### Exercise brief
Transcribe the records that follow in their entirety, omitting any pictures.

### Working data

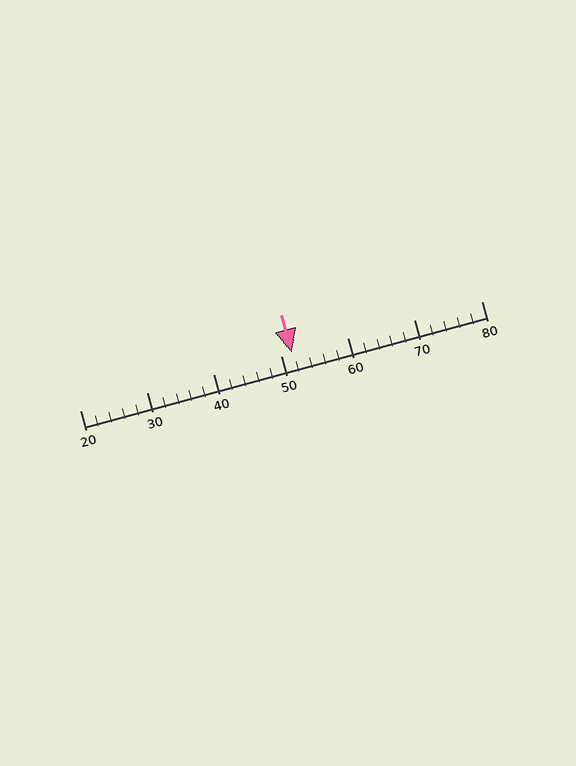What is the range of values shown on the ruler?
The ruler shows values from 20 to 80.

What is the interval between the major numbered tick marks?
The major tick marks are spaced 10 units apart.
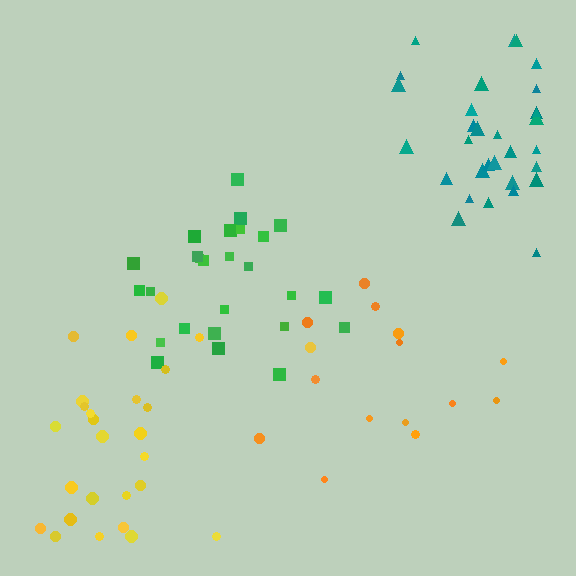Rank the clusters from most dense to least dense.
teal, green, yellow, orange.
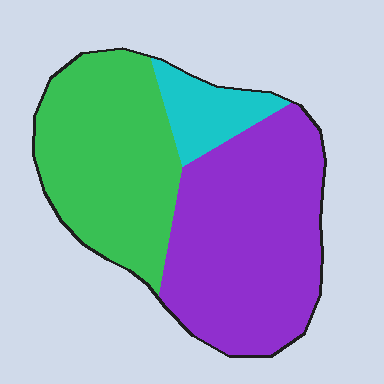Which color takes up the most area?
Purple, at roughly 50%.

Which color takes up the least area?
Cyan, at roughly 10%.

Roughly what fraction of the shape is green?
Green takes up between a quarter and a half of the shape.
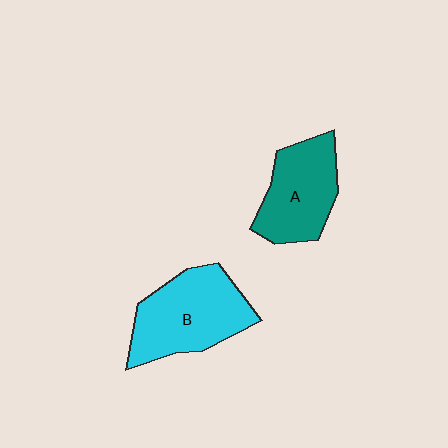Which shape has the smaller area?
Shape A (teal).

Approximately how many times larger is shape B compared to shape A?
Approximately 1.2 times.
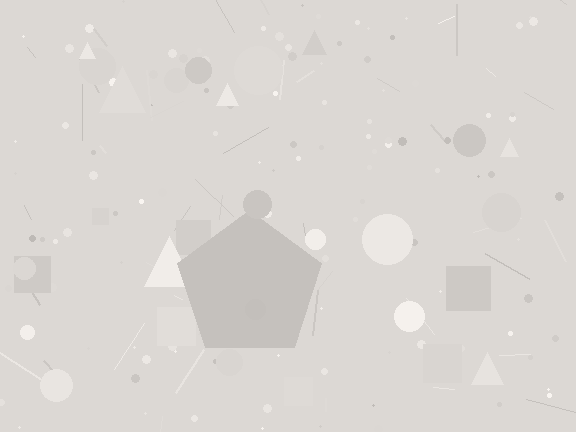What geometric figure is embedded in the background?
A pentagon is embedded in the background.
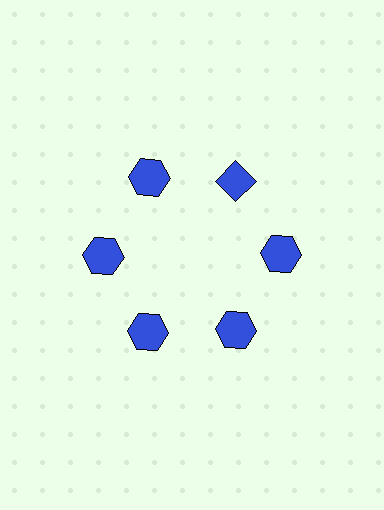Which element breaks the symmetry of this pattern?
The blue diamond at roughly the 1 o'clock position breaks the symmetry. All other shapes are blue hexagons.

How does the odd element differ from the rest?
It has a different shape: diamond instead of hexagon.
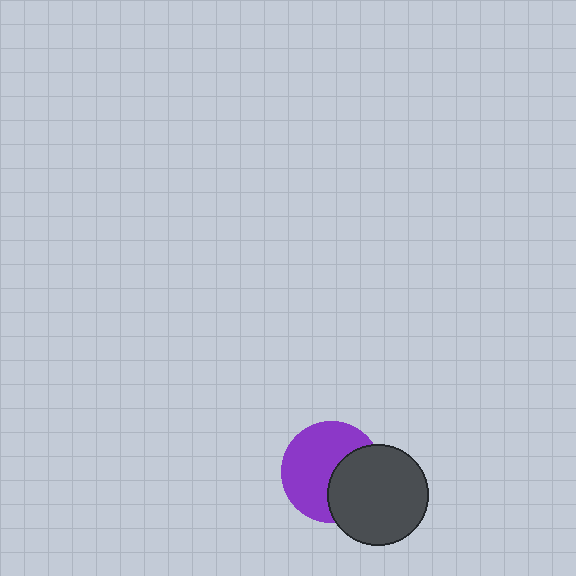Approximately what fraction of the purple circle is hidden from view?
Roughly 38% of the purple circle is hidden behind the dark gray circle.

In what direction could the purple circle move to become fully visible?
The purple circle could move left. That would shift it out from behind the dark gray circle entirely.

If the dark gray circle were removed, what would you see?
You would see the complete purple circle.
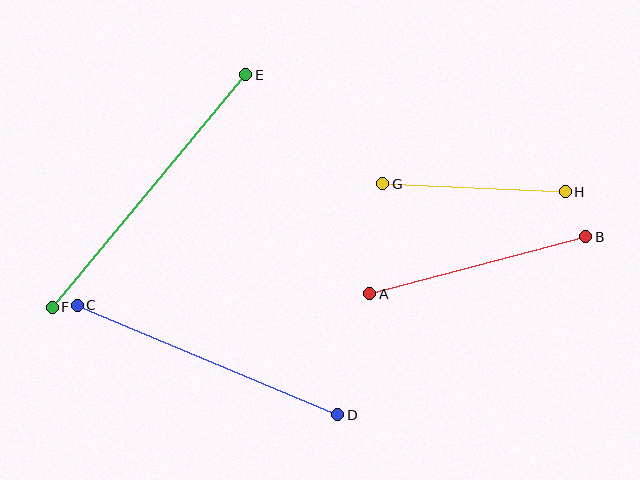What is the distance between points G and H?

### Complete answer
What is the range of values shown on the ruler?
The ruler shows values from 20 to 80.

What is the interval between the major numbered tick marks?
The major tick marks are spaced 10 units apart.
Rank the clusters from most dense to least dense.
teal, green, yellow, orange.
Which color takes up the most area?
Purple, at roughly 50%.

Which color takes up the least area?
Cyan, at roughly 10%.

Roughly what fraction of the shape is green?
Green takes up between a quarter and a half of the shape.
Which shape has the smaller area?
Shape A (teal).

Approximately how many times larger is shape B compared to shape A?
Approximately 1.2 times.
What geometric figure is embedded in the background?
A pentagon is embedded in the background.
Which element breaks the symmetry of this pattern?
The blue diamond at roughly the 1 o'clock position breaks the symmetry. All other shapes are blue hexagons.

How does the odd element differ from the rest?
It has a different shape: diamond instead of hexagon.
Approximately what fraction of the purple circle is hidden from view?
Roughly 38% of the purple circle is hidden behind the dark gray circle.

In what direction could the purple circle move to become fully visible?
The purple circle could move left. That would shift it out from behind the dark gray circle entirely.

If the dark gray circle were removed, what would you see?
You would see the complete purple circle.
What is the distance between points G and H?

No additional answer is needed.